**GOAL OF THE EXERCISE**
Begin at the line with "What is the range" and output every line through the end of the records, exactly as given. Omit pictures.

--- --- ---

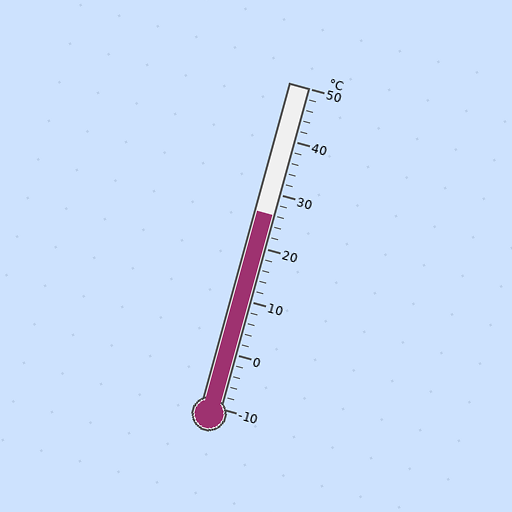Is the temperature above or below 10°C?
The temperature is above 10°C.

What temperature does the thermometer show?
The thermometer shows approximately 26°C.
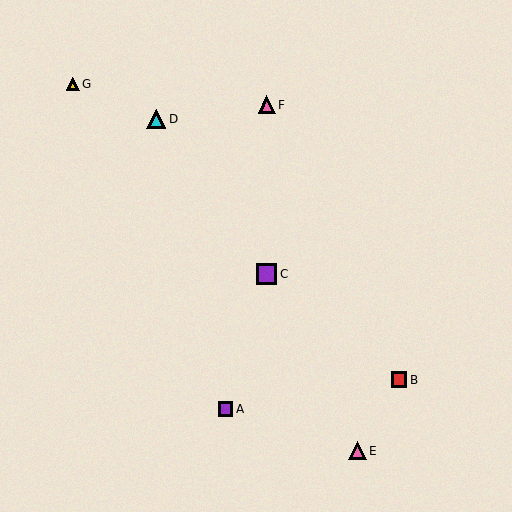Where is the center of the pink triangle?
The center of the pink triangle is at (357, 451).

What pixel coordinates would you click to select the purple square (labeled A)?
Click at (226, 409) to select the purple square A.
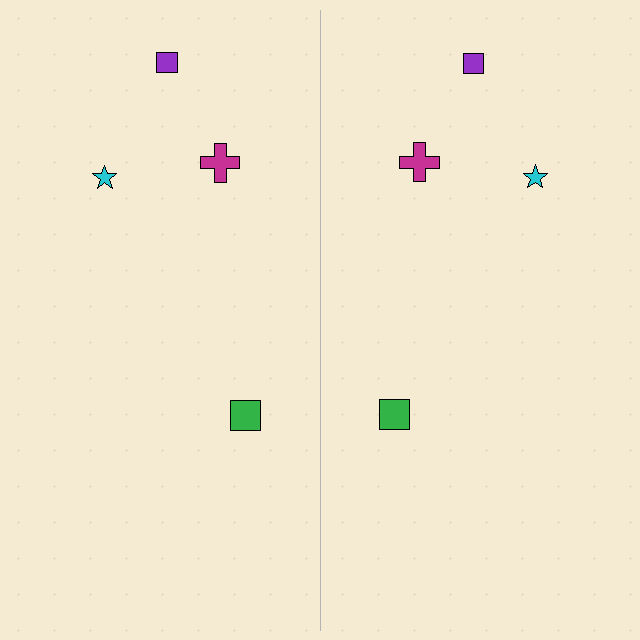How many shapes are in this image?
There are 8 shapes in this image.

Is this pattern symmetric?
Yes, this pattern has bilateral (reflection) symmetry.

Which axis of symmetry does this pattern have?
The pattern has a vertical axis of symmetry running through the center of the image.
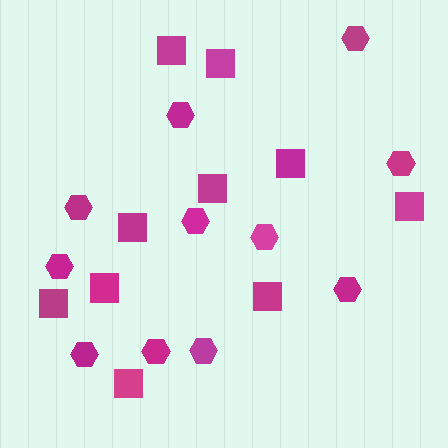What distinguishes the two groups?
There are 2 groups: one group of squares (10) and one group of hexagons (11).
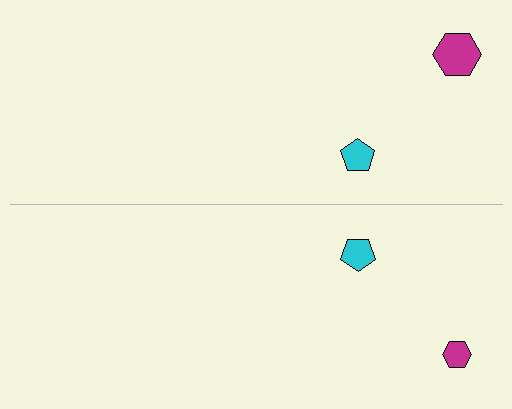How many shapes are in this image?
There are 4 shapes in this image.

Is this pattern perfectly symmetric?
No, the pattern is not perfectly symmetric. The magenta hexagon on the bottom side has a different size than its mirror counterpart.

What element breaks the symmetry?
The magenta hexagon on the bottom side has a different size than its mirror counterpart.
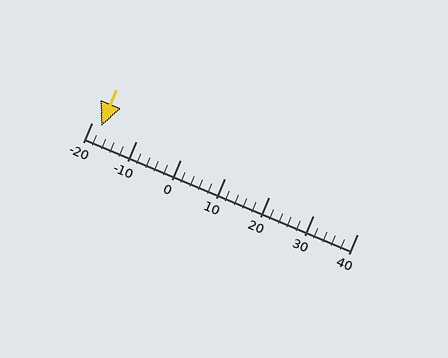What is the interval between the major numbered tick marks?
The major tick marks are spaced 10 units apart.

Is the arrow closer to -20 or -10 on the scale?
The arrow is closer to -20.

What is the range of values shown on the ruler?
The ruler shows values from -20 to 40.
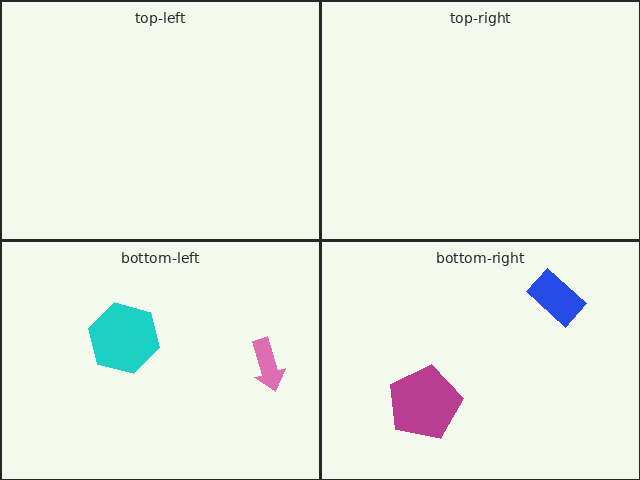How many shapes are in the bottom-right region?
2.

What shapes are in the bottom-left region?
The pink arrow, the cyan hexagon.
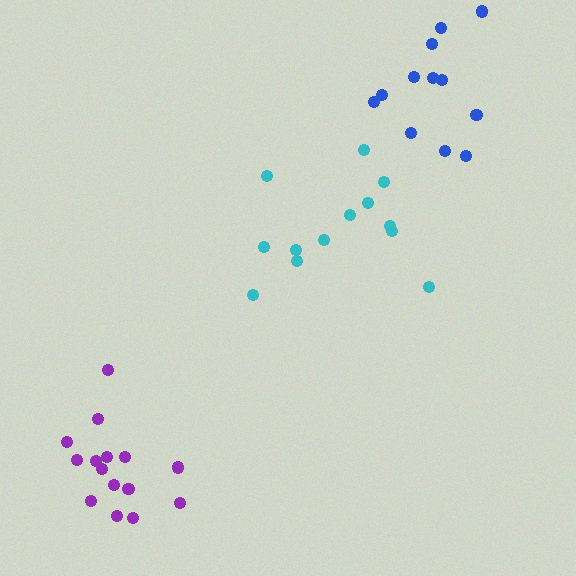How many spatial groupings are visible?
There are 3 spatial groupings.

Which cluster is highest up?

--- --- ---

**FULL RESPONSE**
What is the range of values shown on the ruler?
The ruler shows values from -20 to 40.
How many shapes are in the bottom-right region?
2.

What shapes are in the bottom-left region?
The pink arrow, the cyan hexagon.
How many spatial groupings are visible?
There are 3 spatial groupings.

Which cluster is highest up?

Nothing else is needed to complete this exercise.